*Task goal*
Leave the pictures aside and write out exactly every line from the one containing "Which shape appears most frequently?" through the last line.

A block of data
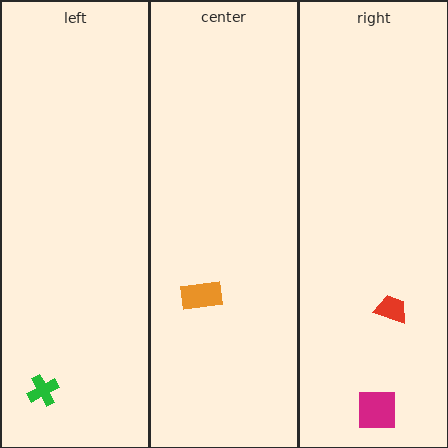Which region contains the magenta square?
The right region.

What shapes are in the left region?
The green cross.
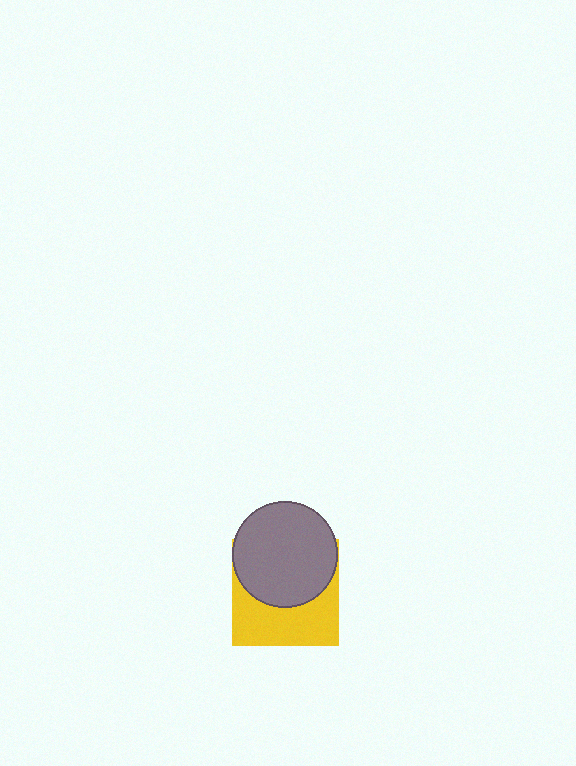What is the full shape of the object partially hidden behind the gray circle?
The partially hidden object is a yellow square.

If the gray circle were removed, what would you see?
You would see the complete yellow square.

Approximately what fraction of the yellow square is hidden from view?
Roughly 53% of the yellow square is hidden behind the gray circle.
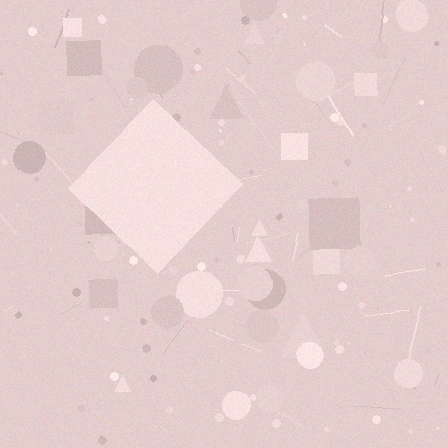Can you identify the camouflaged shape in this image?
The camouflaged shape is a diamond.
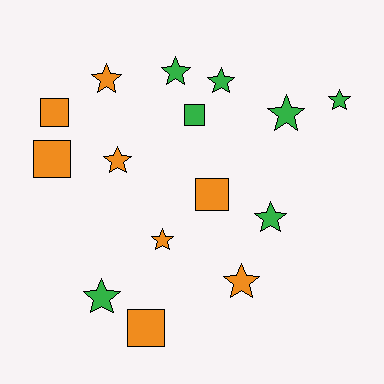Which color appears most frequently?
Orange, with 8 objects.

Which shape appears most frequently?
Star, with 10 objects.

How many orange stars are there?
There are 4 orange stars.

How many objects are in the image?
There are 15 objects.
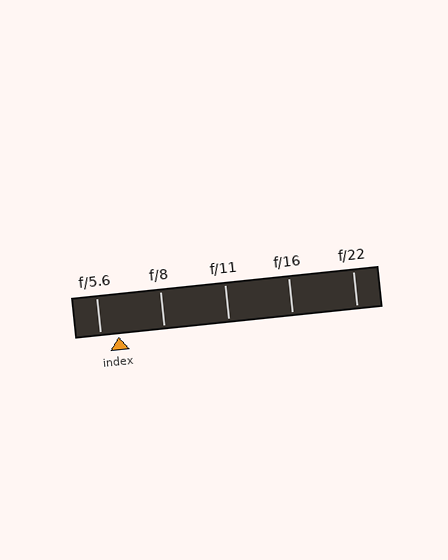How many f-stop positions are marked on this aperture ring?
There are 5 f-stop positions marked.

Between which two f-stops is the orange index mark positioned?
The index mark is between f/5.6 and f/8.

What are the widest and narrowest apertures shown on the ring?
The widest aperture shown is f/5.6 and the narrowest is f/22.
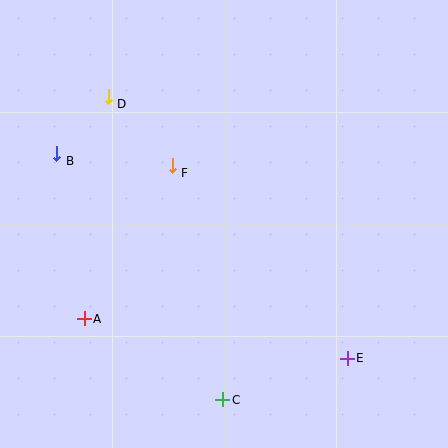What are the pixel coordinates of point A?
Point A is at (84, 319).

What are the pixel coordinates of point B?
Point B is at (57, 161).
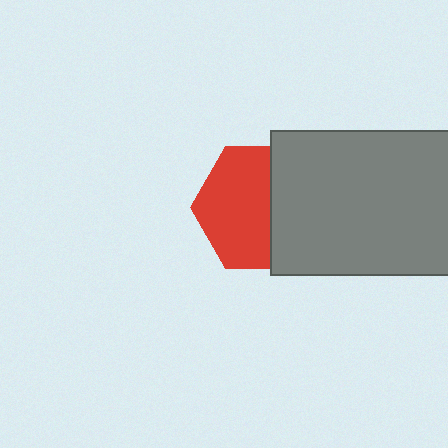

*The solution*
Which shape appears most frequently?
Star, with 10 objects.

How many orange stars are there?
There are 4 orange stars.

How many objects are in the image?
There are 15 objects.
How many f-stop positions are marked on this aperture ring?
There are 5 f-stop positions marked.

Between which two f-stops is the orange index mark positioned?
The index mark is between f/5.6 and f/8.

What are the widest and narrowest apertures shown on the ring?
The widest aperture shown is f/5.6 and the narrowest is f/22.
What are the pixel coordinates of point A?
Point A is at (84, 319).

What are the pixel coordinates of point B?
Point B is at (57, 161).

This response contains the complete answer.